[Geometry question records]
-----
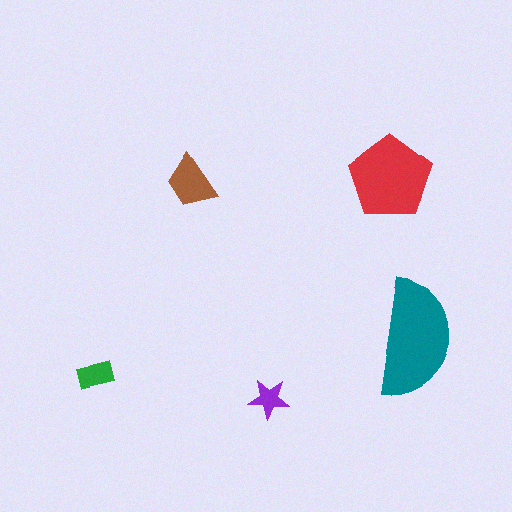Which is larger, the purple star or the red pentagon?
The red pentagon.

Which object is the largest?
The teal semicircle.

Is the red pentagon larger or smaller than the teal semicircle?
Smaller.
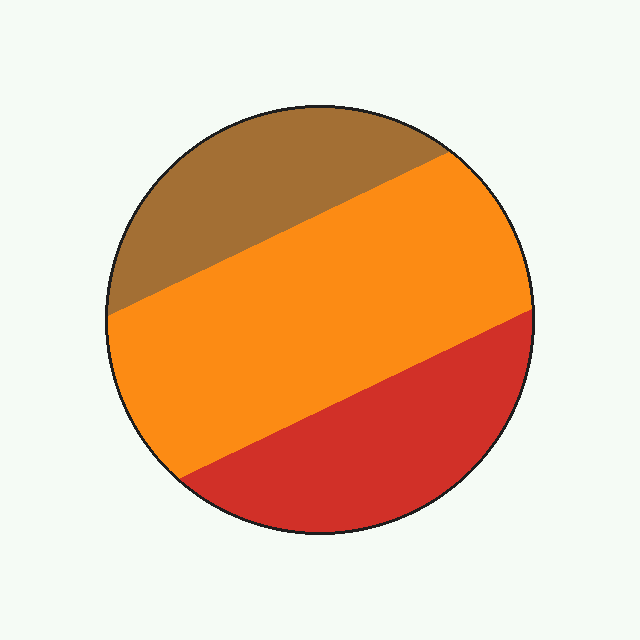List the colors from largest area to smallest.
From largest to smallest: orange, red, brown.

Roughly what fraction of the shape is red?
Red takes up about one quarter (1/4) of the shape.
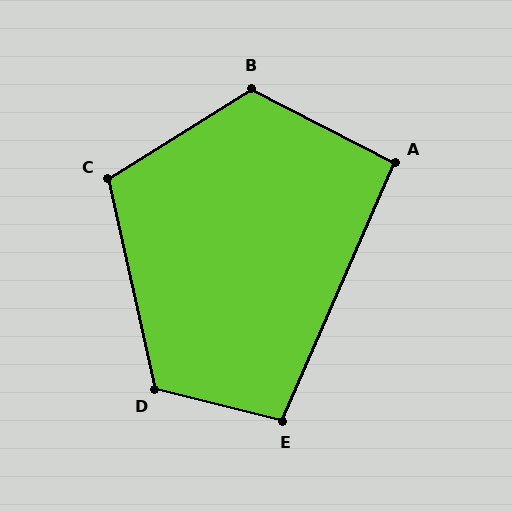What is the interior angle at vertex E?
Approximately 99 degrees (obtuse).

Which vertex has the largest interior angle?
B, at approximately 121 degrees.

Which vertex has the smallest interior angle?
A, at approximately 94 degrees.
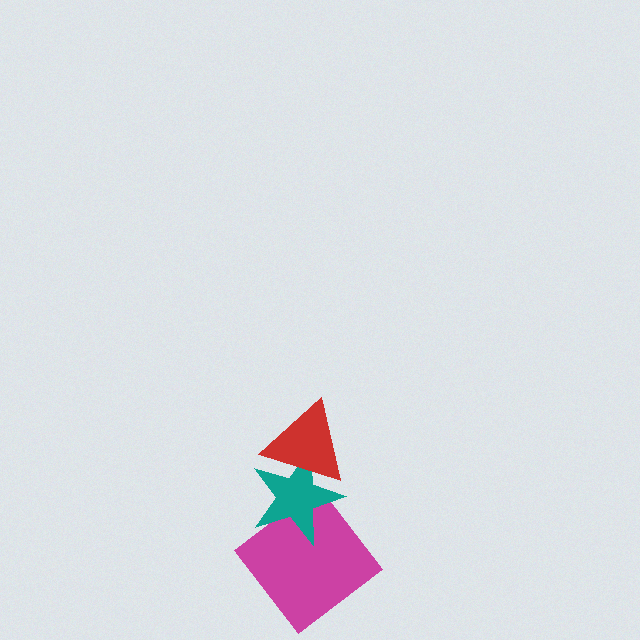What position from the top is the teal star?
The teal star is 2nd from the top.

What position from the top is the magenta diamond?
The magenta diamond is 3rd from the top.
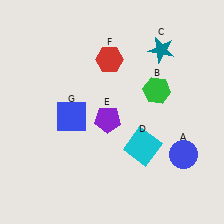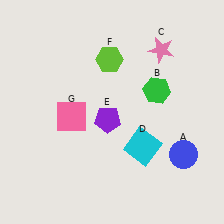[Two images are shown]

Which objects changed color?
C changed from teal to pink. F changed from red to lime. G changed from blue to pink.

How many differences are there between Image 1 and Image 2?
There are 3 differences between the two images.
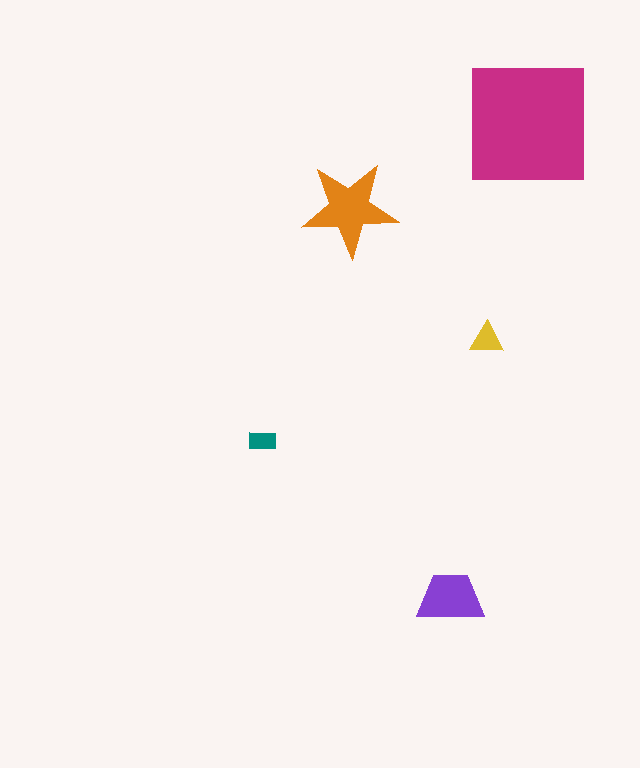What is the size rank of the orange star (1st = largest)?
2nd.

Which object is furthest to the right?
The magenta square is rightmost.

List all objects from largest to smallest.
The magenta square, the orange star, the purple trapezoid, the yellow triangle, the teal rectangle.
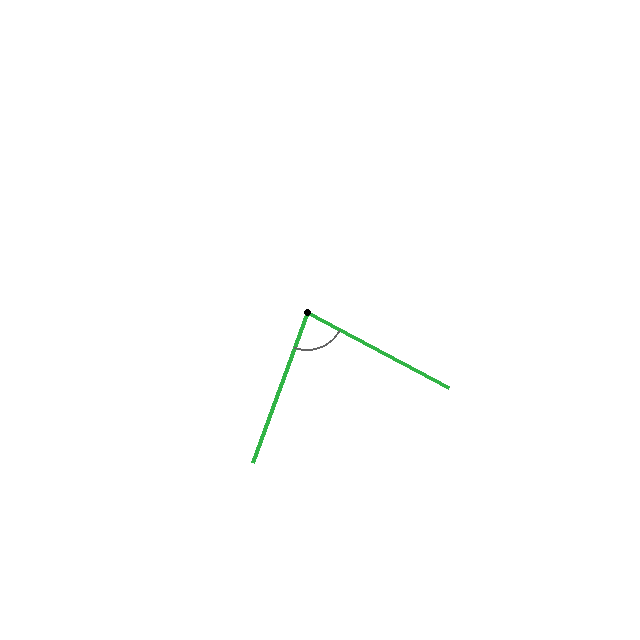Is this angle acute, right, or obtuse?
It is acute.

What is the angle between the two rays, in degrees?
Approximately 82 degrees.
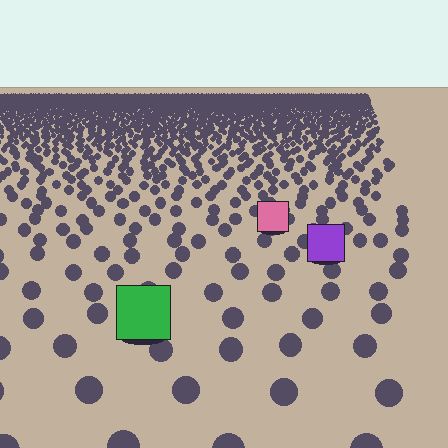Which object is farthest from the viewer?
-----
● **Work instructions**: Repeat exactly the lines from the one containing "Which objects changed color?" through the last line of the records above, both included, and leave out the pictures.

● **Solution for this exercise**:
Which objects changed color?
C changed from teal to pink. F changed from red to lime. G changed from blue to pink.

How many differences are there between Image 1 and Image 2?
There are 3 differences between the two images.
What is the size rank of the orange star (1st = largest)?
2nd.

Which object is furthest to the right?
The magenta square is rightmost.

List all objects from largest to smallest.
The magenta square, the orange star, the purple trapezoid, the yellow triangle, the teal rectangle.
Is this angle acute, right, or obtuse?
It is acute.

What is the angle between the two rays, in degrees?
Approximately 82 degrees.
Which object is farthest from the viewer?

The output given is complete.